▶ _Provided material_:
------------------------------
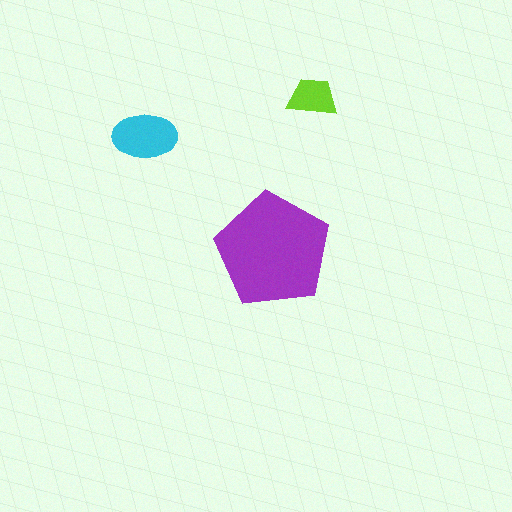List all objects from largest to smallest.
The purple pentagon, the cyan ellipse, the lime trapezoid.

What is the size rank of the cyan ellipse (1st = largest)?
2nd.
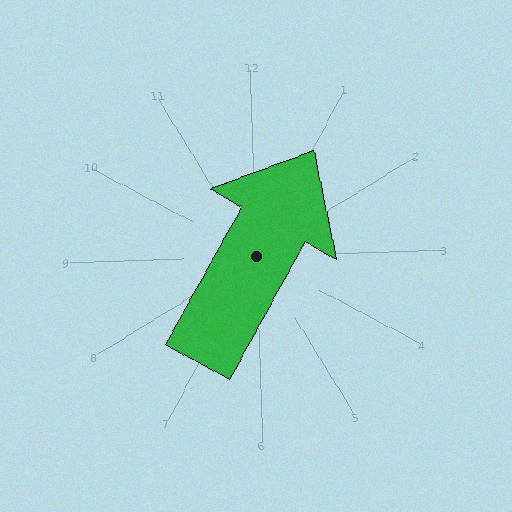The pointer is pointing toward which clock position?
Roughly 1 o'clock.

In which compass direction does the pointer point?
Northeast.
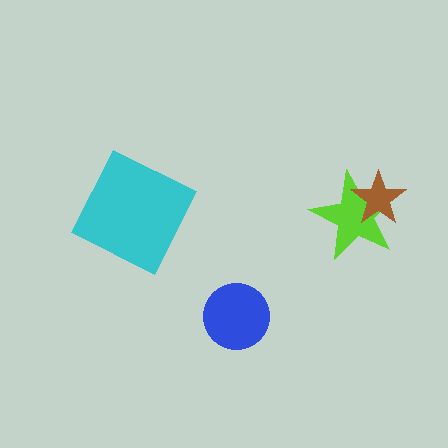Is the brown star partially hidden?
No, no other shape covers it.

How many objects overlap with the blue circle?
0 objects overlap with the blue circle.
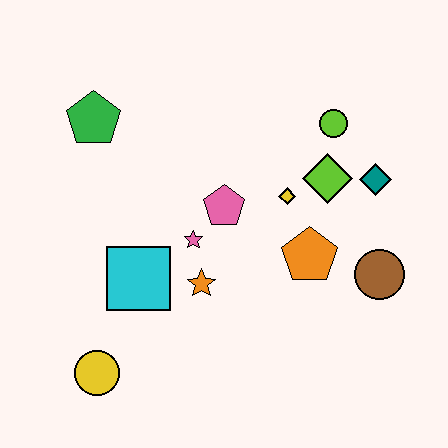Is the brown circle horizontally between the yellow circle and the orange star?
No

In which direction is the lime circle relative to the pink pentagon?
The lime circle is to the right of the pink pentagon.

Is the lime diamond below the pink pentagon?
No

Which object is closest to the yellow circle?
The cyan square is closest to the yellow circle.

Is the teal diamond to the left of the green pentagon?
No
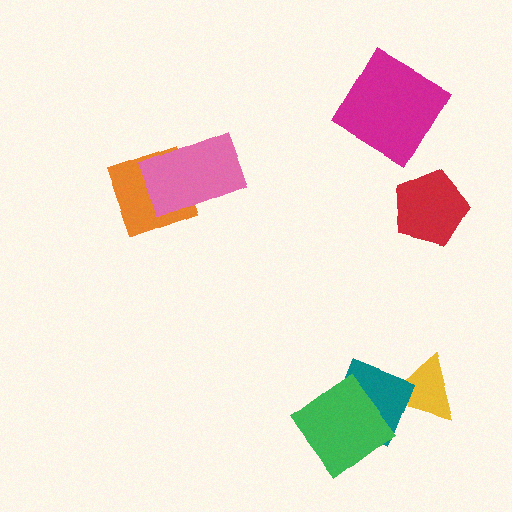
------------------------------
Do not include the images; transcribe the rest of the listing exactly.

List all objects from largest to smallest.
The purple pentagon, the cyan ellipse, the lime trapezoid.

What is the size rank of the cyan ellipse (1st = largest)?
2nd.
The pointer is pointing toward which clock position?
Roughly 1 o'clock.

In which compass direction does the pointer point?
Northeast.
Is the brown star partially hidden?
No, no other shape covers it.

How many objects overlap with the blue circle?
0 objects overlap with the blue circle.
Is the brown circle horizontally between the yellow circle and the orange star?
No

In which direction is the lime circle relative to the pink pentagon?
The lime circle is to the right of the pink pentagon.

Is the lime diamond below the pink pentagon?
No

Which object is closest to the yellow circle?
The cyan square is closest to the yellow circle.

Is the teal diamond to the left of the green pentagon?
No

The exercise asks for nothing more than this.